== Given data ==

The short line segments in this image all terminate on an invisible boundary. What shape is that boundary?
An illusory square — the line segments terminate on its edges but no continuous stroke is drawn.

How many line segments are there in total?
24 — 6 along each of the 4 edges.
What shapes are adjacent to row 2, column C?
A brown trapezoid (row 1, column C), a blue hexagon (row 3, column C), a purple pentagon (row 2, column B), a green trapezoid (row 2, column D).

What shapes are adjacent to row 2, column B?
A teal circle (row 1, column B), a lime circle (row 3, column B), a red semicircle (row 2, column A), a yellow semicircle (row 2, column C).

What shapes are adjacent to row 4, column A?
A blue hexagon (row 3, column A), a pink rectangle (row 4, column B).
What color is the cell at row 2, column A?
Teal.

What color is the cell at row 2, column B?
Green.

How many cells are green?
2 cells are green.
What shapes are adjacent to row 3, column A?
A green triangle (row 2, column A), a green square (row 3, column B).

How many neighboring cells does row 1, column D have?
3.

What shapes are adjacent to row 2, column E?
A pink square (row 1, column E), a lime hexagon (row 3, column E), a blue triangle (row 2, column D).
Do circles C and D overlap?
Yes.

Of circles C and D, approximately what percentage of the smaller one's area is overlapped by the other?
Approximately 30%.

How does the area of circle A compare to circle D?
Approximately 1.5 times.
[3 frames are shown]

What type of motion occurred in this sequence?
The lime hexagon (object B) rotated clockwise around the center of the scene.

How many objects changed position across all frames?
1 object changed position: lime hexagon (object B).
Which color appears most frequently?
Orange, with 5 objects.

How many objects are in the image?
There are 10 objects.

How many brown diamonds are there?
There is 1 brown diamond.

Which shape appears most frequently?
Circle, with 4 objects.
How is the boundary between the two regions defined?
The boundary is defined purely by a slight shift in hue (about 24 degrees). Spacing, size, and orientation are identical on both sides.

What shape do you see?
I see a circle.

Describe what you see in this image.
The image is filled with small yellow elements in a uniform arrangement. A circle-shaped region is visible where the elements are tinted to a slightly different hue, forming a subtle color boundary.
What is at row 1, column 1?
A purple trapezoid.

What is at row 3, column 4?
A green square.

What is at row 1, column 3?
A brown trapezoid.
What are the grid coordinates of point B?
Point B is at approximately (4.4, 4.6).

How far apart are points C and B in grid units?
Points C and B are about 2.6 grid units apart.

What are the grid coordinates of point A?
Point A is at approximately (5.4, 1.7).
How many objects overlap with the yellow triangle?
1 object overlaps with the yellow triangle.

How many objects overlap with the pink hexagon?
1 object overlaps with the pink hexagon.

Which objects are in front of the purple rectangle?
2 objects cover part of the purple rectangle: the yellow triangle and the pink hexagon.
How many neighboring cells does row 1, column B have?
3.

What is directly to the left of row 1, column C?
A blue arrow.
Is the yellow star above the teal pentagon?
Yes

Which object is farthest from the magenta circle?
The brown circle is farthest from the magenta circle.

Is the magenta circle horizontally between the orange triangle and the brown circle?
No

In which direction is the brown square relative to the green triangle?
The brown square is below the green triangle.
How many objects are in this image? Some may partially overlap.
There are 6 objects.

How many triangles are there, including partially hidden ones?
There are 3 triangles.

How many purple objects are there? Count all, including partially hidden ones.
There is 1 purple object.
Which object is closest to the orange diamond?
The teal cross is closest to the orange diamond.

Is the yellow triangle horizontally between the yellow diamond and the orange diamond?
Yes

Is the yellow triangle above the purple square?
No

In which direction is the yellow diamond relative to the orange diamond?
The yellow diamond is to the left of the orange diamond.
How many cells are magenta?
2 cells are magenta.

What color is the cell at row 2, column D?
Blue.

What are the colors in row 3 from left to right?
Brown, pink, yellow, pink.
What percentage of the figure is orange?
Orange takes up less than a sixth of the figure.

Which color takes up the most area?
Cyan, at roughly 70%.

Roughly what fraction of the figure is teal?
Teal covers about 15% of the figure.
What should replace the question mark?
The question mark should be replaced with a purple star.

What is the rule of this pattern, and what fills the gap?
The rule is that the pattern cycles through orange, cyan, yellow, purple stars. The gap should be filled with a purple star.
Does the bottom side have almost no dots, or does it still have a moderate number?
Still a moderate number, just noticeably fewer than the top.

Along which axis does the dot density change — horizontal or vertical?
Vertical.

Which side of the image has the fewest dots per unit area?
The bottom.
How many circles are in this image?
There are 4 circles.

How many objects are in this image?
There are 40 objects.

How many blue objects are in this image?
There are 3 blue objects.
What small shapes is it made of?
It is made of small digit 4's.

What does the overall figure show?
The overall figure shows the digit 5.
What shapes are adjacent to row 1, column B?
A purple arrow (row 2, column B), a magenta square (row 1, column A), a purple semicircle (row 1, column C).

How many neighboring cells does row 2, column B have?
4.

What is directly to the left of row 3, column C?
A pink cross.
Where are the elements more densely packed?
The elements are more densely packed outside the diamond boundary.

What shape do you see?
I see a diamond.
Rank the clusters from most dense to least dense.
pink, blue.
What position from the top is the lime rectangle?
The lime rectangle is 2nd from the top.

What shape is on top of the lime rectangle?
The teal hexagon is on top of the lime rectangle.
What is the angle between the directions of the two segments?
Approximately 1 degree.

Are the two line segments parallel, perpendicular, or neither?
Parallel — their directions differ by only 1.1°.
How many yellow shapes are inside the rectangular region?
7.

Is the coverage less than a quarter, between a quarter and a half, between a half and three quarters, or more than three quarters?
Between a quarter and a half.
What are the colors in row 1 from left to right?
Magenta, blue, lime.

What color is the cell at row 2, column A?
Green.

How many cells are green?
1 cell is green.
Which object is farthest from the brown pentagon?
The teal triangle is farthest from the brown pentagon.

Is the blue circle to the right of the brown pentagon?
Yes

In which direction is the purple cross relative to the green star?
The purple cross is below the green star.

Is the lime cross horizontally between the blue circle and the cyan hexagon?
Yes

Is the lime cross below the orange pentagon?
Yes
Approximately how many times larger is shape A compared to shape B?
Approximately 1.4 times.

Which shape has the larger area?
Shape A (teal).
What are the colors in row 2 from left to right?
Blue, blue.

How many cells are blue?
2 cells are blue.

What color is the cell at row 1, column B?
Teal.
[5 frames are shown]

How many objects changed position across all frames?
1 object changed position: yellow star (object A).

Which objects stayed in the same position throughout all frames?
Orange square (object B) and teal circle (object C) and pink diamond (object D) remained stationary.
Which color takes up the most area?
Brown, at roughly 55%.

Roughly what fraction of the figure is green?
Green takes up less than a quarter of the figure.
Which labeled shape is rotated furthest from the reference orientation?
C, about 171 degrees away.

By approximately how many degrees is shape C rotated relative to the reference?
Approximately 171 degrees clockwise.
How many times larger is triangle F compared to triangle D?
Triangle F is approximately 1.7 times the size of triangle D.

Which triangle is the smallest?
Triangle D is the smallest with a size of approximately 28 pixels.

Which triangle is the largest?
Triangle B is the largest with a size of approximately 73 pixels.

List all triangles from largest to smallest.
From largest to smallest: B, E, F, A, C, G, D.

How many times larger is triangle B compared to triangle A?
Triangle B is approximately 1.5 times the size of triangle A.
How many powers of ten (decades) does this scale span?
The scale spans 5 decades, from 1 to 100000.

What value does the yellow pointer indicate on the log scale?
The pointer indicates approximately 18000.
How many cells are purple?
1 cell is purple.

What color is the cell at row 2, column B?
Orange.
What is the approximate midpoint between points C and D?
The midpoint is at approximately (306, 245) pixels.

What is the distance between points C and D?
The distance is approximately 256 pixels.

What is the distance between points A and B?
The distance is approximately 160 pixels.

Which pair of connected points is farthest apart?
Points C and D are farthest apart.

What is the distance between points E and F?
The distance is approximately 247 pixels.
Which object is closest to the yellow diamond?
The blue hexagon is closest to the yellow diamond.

===

Your assignment >>
The answer must consist of each line from the entries that contains the string "shown".

Exercise response >>
[3 frames are shown]
[5 frames are shown]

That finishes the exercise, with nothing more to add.